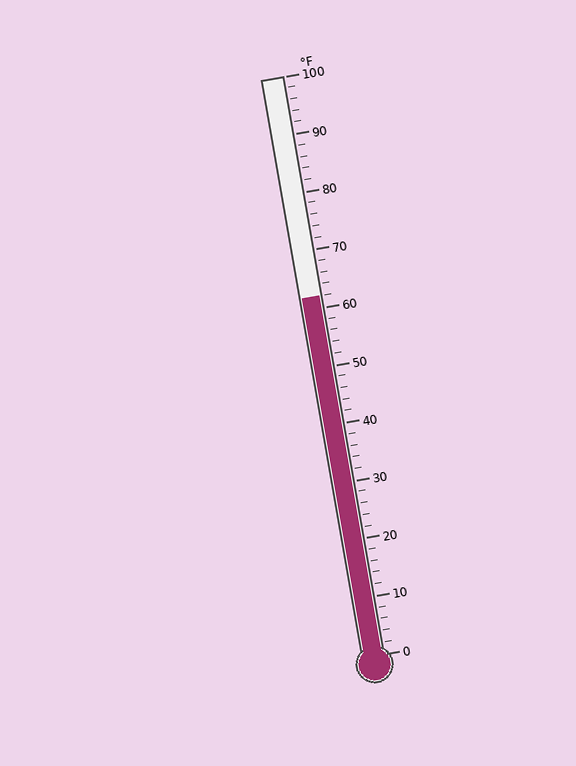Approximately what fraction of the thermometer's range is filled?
The thermometer is filled to approximately 60% of its range.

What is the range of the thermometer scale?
The thermometer scale ranges from 0°F to 100°F.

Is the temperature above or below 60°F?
The temperature is above 60°F.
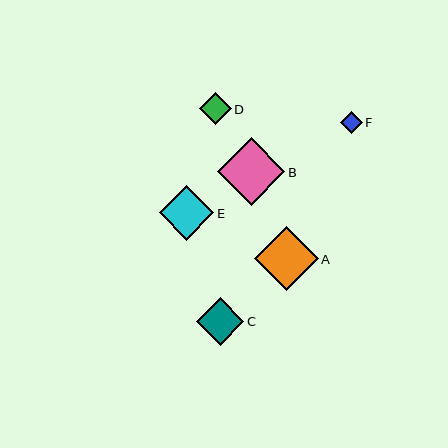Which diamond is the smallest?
Diamond F is the smallest with a size of approximately 22 pixels.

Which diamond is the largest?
Diamond B is the largest with a size of approximately 67 pixels.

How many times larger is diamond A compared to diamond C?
Diamond A is approximately 1.3 times the size of diamond C.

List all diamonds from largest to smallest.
From largest to smallest: B, A, E, C, D, F.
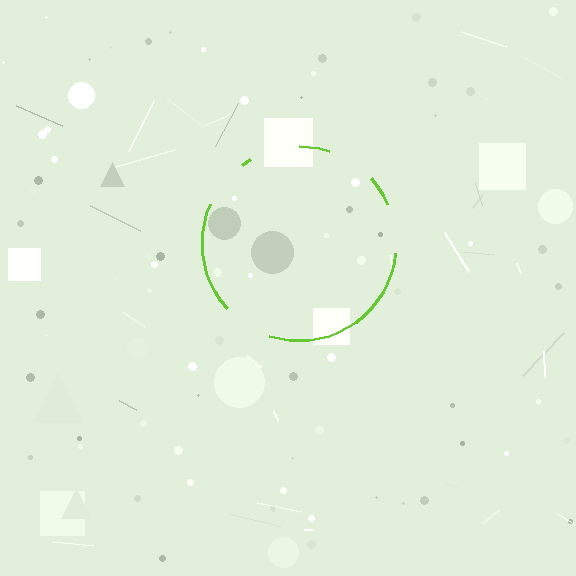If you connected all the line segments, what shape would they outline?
They would outline a circle.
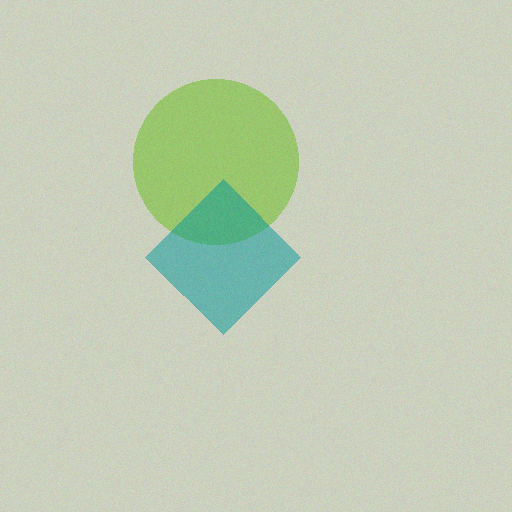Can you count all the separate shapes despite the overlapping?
Yes, there are 2 separate shapes.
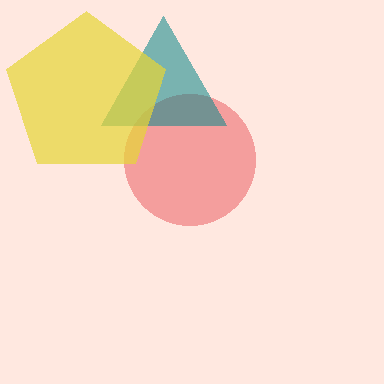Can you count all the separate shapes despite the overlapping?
Yes, there are 3 separate shapes.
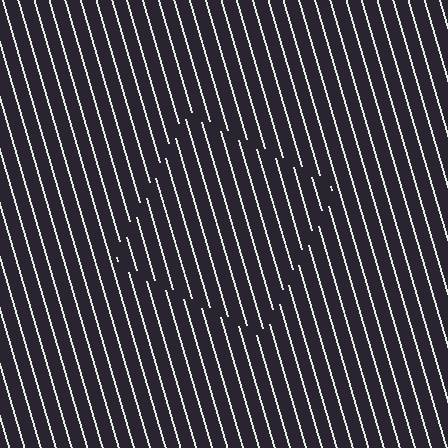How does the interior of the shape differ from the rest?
The interior of the shape contains the same grating, shifted by half a period — the contour is defined by the phase discontinuity where line-ends from the inner and outer gratings abut.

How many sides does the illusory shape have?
4 sides — the line-ends trace a square.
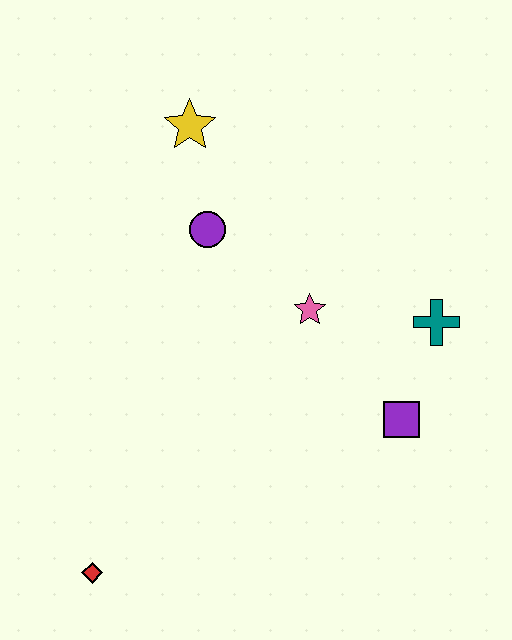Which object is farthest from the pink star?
The red diamond is farthest from the pink star.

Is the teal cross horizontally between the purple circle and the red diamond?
No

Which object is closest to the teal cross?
The purple square is closest to the teal cross.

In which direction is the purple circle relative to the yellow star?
The purple circle is below the yellow star.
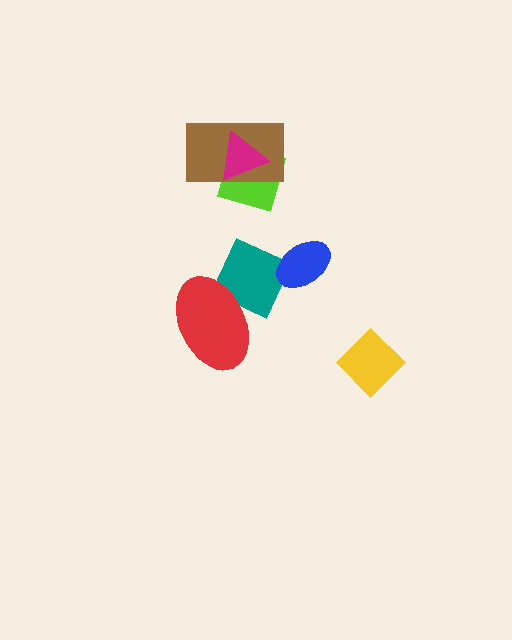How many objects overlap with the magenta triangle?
2 objects overlap with the magenta triangle.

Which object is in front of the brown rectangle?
The magenta triangle is in front of the brown rectangle.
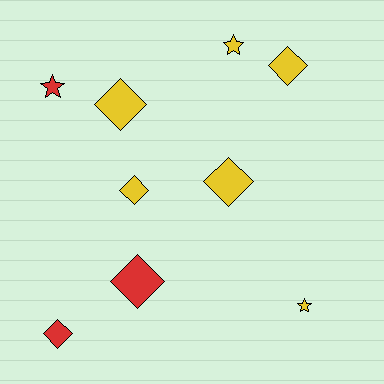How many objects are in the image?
There are 9 objects.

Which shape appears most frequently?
Diamond, with 6 objects.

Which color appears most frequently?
Yellow, with 6 objects.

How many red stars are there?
There is 1 red star.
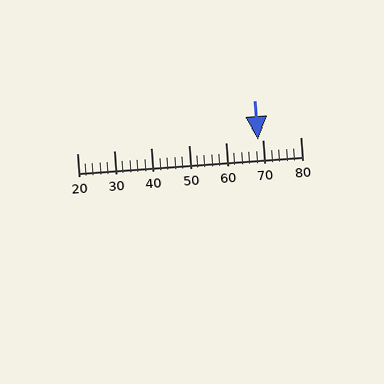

> Problem statement: Reproduce the entries exactly. Do not carry over any picture.

> Reply:
Approximately what fraction of the thermometer's range is filled?
The thermometer is filled to approximately 60% of its range.

What is the range of the thermometer scale?
The thermometer scale ranges from 0°F to 100°F.

Is the temperature above or below 60°F?
The temperature is above 60°F.
Which diamond is the smallest?
Diamond F is the smallest with a size of approximately 22 pixels.

Which diamond is the largest?
Diamond B is the largest with a size of approximately 67 pixels.

How many times larger is diamond A compared to diamond C?
Diamond A is approximately 1.3 times the size of diamond C.

List all diamonds from largest to smallest.
From largest to smallest: B, A, E, C, D, F.
If you connected all the line segments, what shape would they outline?
They would outline a circle.
Can you count all the separate shapes despite the overlapping?
Yes, there are 2 separate shapes.
Can you count all the separate shapes despite the overlapping?
Yes, there are 3 separate shapes.
How does the interior of the shape differ from the rest?
The interior of the shape contains the same grating, shifted by half a period — the contour is defined by the phase discontinuity where line-ends from the inner and outer gratings abut.

How many sides does the illusory shape have?
4 sides — the line-ends trace a square.
Which object is farthest from the pink star?
The red diamond is farthest from the pink star.

Is the teal cross horizontally between the purple circle and the red diamond?
No

Which object is closest to the teal cross?
The purple square is closest to the teal cross.

In which direction is the purple circle relative to the yellow star?
The purple circle is below the yellow star.
How many objects overlap with the magenta triangle?
2 objects overlap with the magenta triangle.

Which object is in front of the brown rectangle?
The magenta triangle is in front of the brown rectangle.
How many objects are in the image?
There are 9 objects.

Which shape appears most frequently?
Diamond, with 6 objects.

Which color appears most frequently?
Yellow, with 6 objects.

How many red stars are there?
There is 1 red star.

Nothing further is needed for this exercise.